In the records below, find the line containing "List all diamonds from largest to smallest."; copy exactly that line and all lines after it to the end, and nothing else.
▬▬▬▬▬▬
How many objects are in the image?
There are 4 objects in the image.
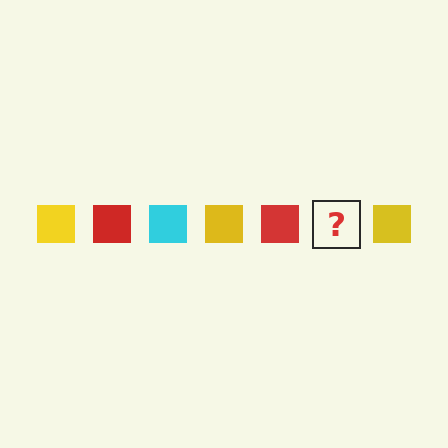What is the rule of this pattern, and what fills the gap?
The rule is that the pattern cycles through yellow, red, cyan squares. The gap should be filled with a cyan square.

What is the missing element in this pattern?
The missing element is a cyan square.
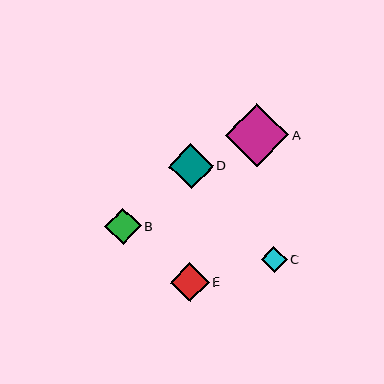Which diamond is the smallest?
Diamond C is the smallest with a size of approximately 26 pixels.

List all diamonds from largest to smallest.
From largest to smallest: A, D, E, B, C.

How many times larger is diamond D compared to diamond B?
Diamond D is approximately 1.2 times the size of diamond B.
▬▬▬▬▬▬
**CORRECT RESPONSE:**
List all diamonds from largest to smallest.
From largest to smallest: A, D, E, B, C.

How many times larger is diamond D compared to diamond B?
Diamond D is approximately 1.2 times the size of diamond B.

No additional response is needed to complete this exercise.